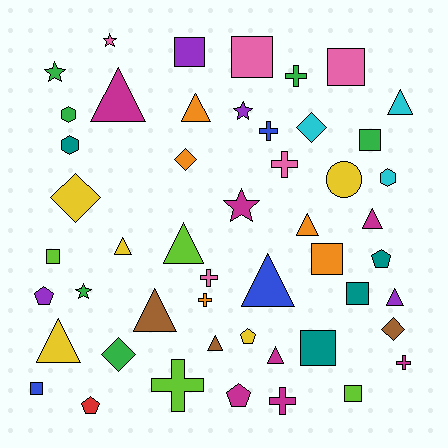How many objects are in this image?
There are 50 objects.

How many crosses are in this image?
There are 8 crosses.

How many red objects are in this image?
There is 1 red object.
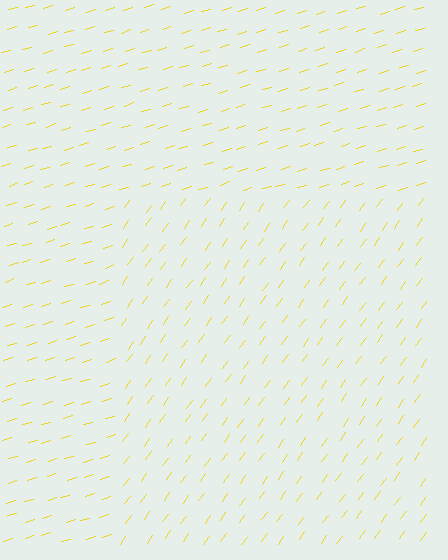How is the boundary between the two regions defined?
The boundary is defined purely by a change in line orientation (approximately 37 degrees difference). All lines are the same color and thickness.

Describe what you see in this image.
The image is filled with small yellow line segments. A rectangle region in the image has lines oriented differently from the surrounding lines, creating a visible texture boundary.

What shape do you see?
I see a rectangle.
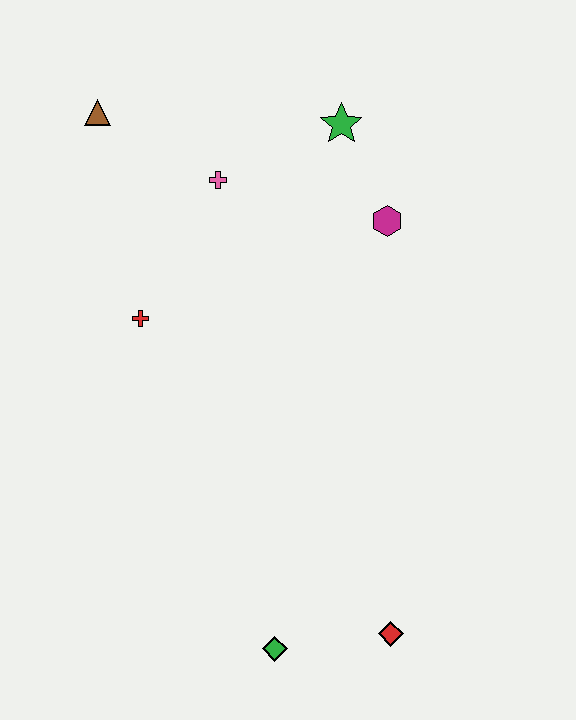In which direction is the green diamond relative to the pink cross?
The green diamond is below the pink cross.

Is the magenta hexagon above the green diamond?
Yes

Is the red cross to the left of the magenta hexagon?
Yes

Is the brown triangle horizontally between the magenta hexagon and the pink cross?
No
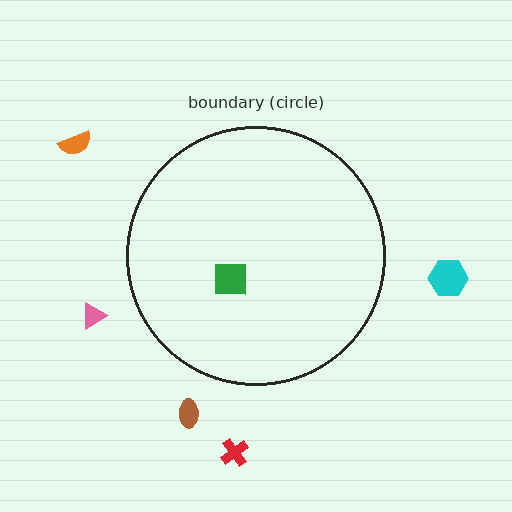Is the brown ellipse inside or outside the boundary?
Outside.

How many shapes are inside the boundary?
1 inside, 5 outside.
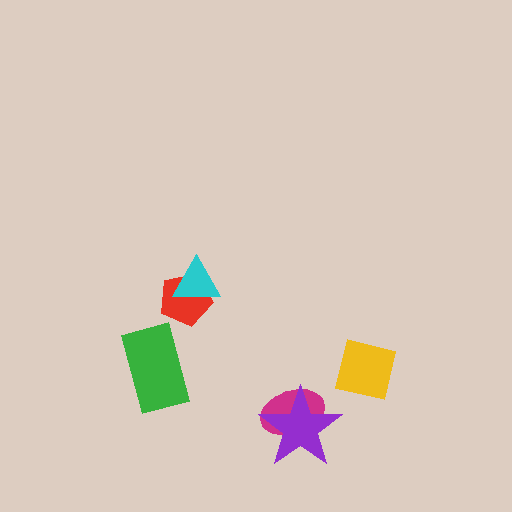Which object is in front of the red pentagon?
The cyan triangle is in front of the red pentagon.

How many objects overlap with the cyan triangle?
1 object overlaps with the cyan triangle.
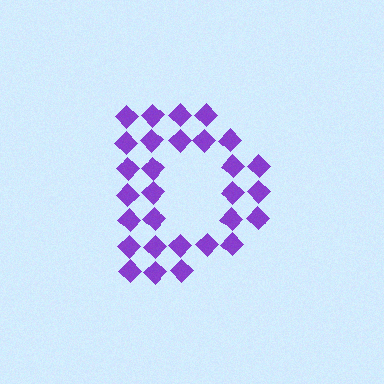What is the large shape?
The large shape is the letter D.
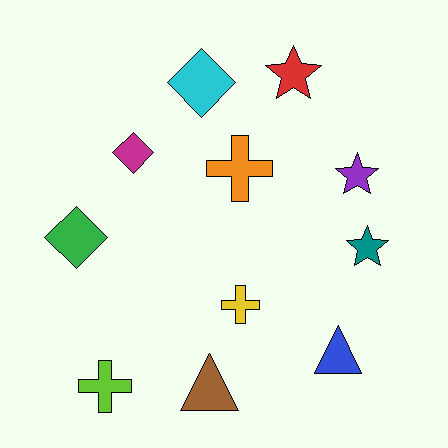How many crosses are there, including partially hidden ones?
There are 3 crosses.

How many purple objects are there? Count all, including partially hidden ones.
There is 1 purple object.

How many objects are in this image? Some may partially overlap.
There are 11 objects.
+ + +
Directive: Pictures are to be left out; the records above must be repeated word for word.

Problem solution:
How many objects are in this image?
There are 50 objects.

How many crosses are in this image?
There are 8 crosses.

How many red objects are in this image?
There is 1 red object.
How is the boundary between the two regions defined?
The boundary is defined purely by a change in line orientation (approximately 37 degrees difference). All lines are the same color and thickness.

Describe what you see in this image.
The image is filled with small yellow line segments. A rectangle region in the image has lines oriented differently from the surrounding lines, creating a visible texture boundary.

What shape do you see?
I see a rectangle.
In which direction is the green diamond relative to the pink cross?
The green diamond is below the pink cross.

Is the magenta hexagon above the green diamond?
Yes

Is the red cross to the left of the magenta hexagon?
Yes

Is the brown triangle horizontally between the magenta hexagon and the pink cross?
No
Is the brown ellipse inside or outside the boundary?
Outside.

How many shapes are inside the boundary?
1 inside, 5 outside.
Which object is in front of the red pentagon?
The cyan triangle is in front of the red pentagon.

How many objects overlap with the cyan triangle?
1 object overlaps with the cyan triangle.
What is the large shape?
The large shape is the letter D.
How many crosses are there, including partially hidden ones?
There are 3 crosses.

How many purple objects are there? Count all, including partially hidden ones.
There is 1 purple object.

How many objects are in this image? Some may partially overlap.
There are 11 objects.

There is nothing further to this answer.